*** Provided data ***

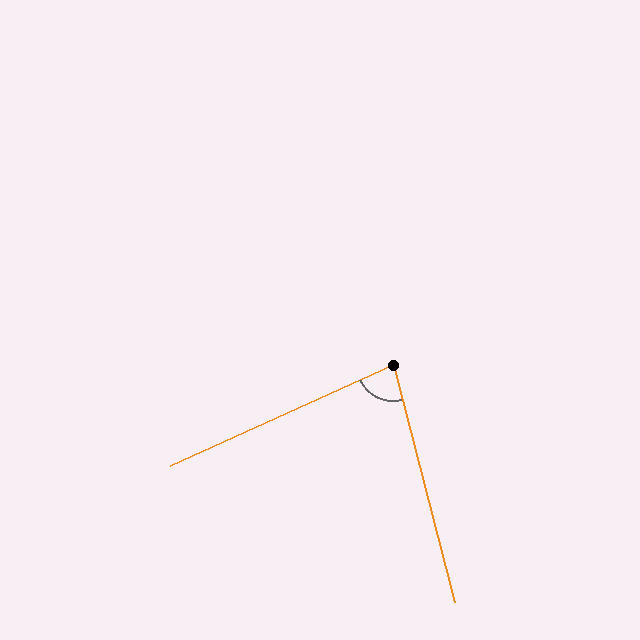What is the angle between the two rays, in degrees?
Approximately 80 degrees.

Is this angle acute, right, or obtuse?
It is acute.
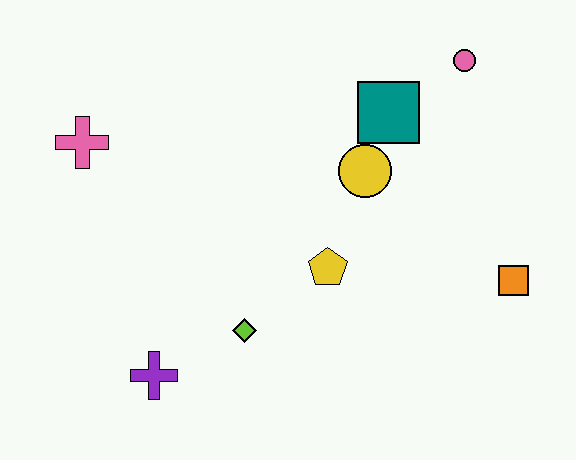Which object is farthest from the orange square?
The pink cross is farthest from the orange square.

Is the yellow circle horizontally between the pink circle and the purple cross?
Yes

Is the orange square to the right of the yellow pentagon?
Yes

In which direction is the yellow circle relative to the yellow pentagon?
The yellow circle is above the yellow pentagon.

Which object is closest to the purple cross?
The lime diamond is closest to the purple cross.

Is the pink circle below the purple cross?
No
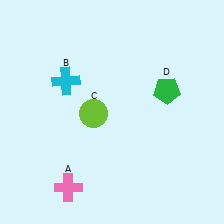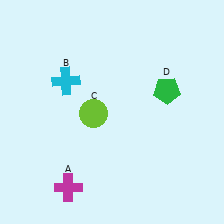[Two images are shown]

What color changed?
The cross (A) changed from pink in Image 1 to magenta in Image 2.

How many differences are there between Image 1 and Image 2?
There is 1 difference between the two images.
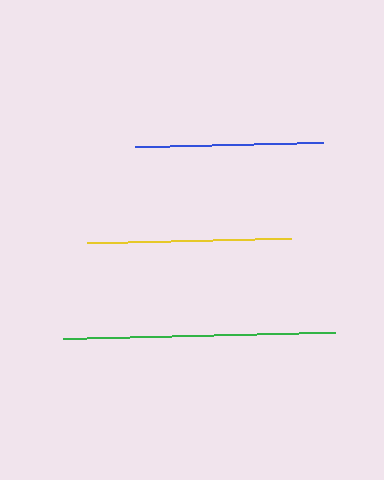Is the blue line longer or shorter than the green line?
The green line is longer than the blue line.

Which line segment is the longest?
The green line is the longest at approximately 271 pixels.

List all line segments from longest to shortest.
From longest to shortest: green, yellow and blue (about equal).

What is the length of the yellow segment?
The yellow segment is approximately 203 pixels long.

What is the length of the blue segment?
The blue segment is approximately 189 pixels long.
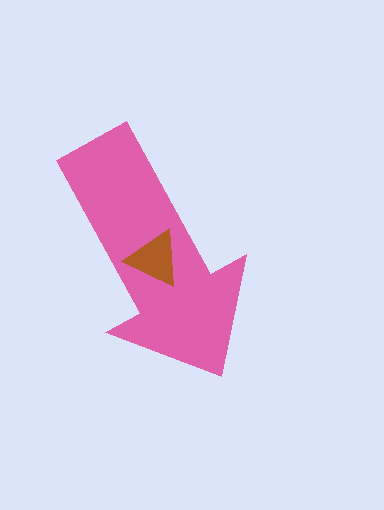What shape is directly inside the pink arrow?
The brown triangle.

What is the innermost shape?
The brown triangle.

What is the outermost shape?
The pink arrow.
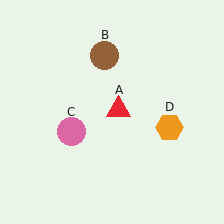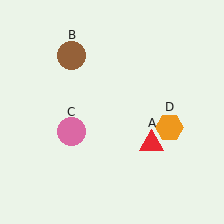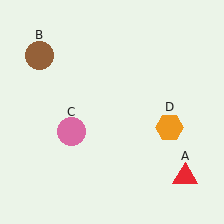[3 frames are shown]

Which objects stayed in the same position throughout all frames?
Pink circle (object C) and orange hexagon (object D) remained stationary.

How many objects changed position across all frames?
2 objects changed position: red triangle (object A), brown circle (object B).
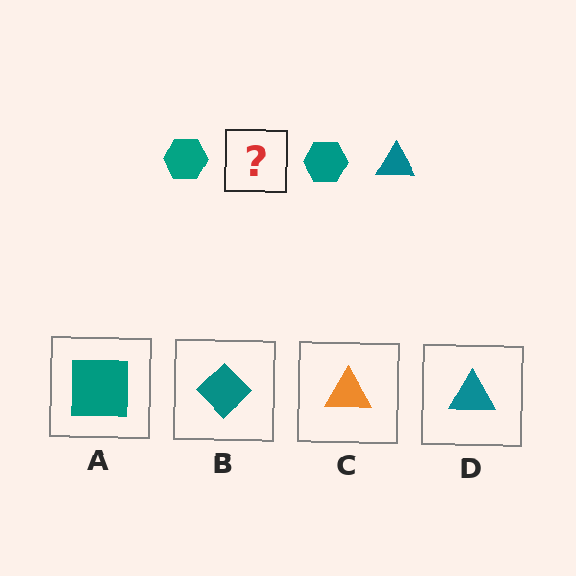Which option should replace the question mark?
Option D.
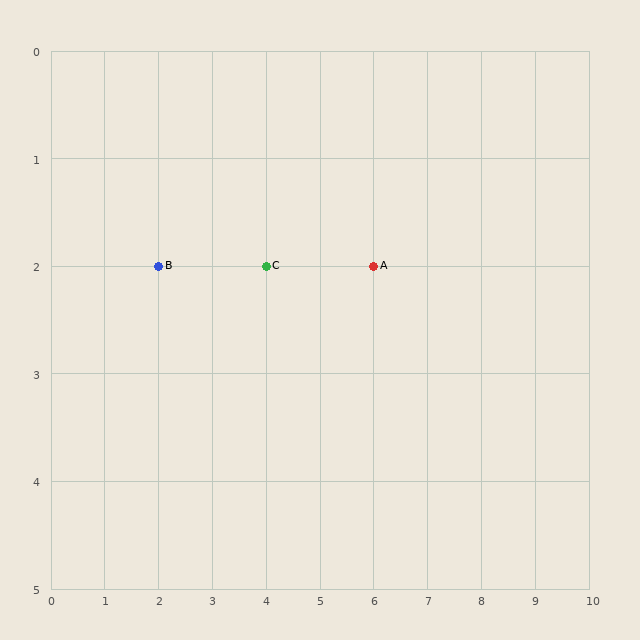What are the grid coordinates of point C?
Point C is at grid coordinates (4, 2).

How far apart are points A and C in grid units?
Points A and C are 2 columns apart.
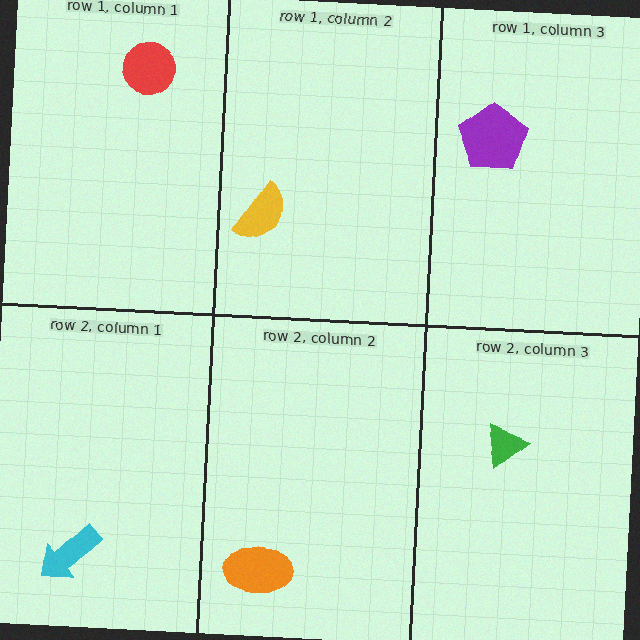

***

_Exercise aim_.
None of the pictures should appear; repeat the records exactly otherwise.

_Response to the task_.
What is the angle between the two rays, in degrees?
Approximately 80 degrees.

Is this angle acute, right, or obtuse?
It is acute.
Which object is farthest from the orange square?
The pink cross is farthest from the orange square.

Is the yellow circle horizontally between the pink circle and the purple cross?
Yes

Is the orange square to the right of the yellow pentagon?
Yes

In which direction is the yellow circle relative to the yellow pentagon?
The yellow circle is above the yellow pentagon.

Which object is closest to the purple cross?
The lime diamond is closest to the purple cross.

Is the pink circle below the purple cross?
No
[Two images are shown]

What color changed?
The cross (A) changed from pink in Image 1 to magenta in Image 2.

How many differences are there between Image 1 and Image 2?
There is 1 difference between the two images.
Is the blue line longer or shorter than the green line?
The green line is longer than the blue line.

Which line segment is the longest?
The green line is the longest at approximately 271 pixels.

List all line segments from longest to shortest.
From longest to shortest: green, yellow and blue (about equal).

What is the length of the yellow segment?
The yellow segment is approximately 203 pixels long.

What is the length of the blue segment?
The blue segment is approximately 189 pixels long.
What shape is directly inside the pink arrow?
The brown triangle.

What is the innermost shape?
The brown triangle.

What is the outermost shape?
The pink arrow.
[3 frames are shown]

Which objects stayed in the same position throughout all frames?
Pink circle (object C) and orange hexagon (object D) remained stationary.

How many objects changed position across all frames?
2 objects changed position: red triangle (object A), brown circle (object B).
Which option should replace the question mark?
Option D.
What are the grid coordinates of point C?
Point C is at grid coordinates (4, 2).

How far apart are points A and C in grid units?
Points A and C are 2 columns apart.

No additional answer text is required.